> [Aim] Find the line that contains "What colors correspond to each cluster?" in the entries below. Restate it and every line after it, word for word, with no pictures.
--- BEGIN Records for this task ---
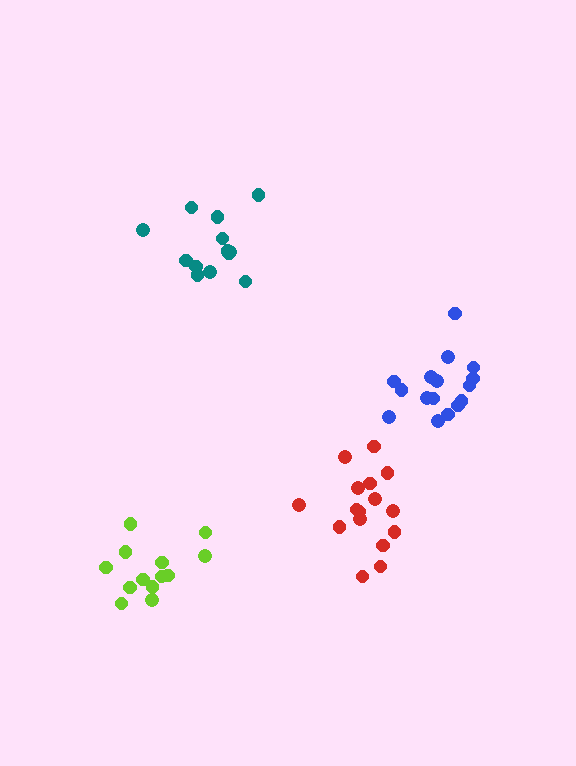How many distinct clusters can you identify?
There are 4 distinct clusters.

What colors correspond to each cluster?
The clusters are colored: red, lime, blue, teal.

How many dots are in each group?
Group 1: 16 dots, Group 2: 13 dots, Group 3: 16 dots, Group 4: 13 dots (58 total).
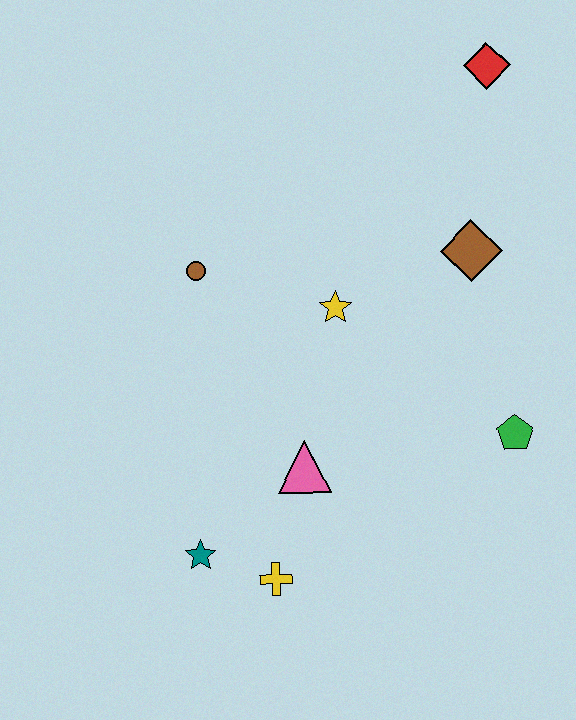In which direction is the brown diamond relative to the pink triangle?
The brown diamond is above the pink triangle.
--- END Records for this task ---
> [Full answer]
What colors correspond to each cluster?
The clusters are colored: red, lime, blue, teal.

How many dots are in each group?
Group 1: 16 dots, Group 2: 13 dots, Group 3: 16 dots, Group 4: 13 dots (58 total).
In which direction is the brown diamond relative to the pink triangle?
The brown diamond is above the pink triangle.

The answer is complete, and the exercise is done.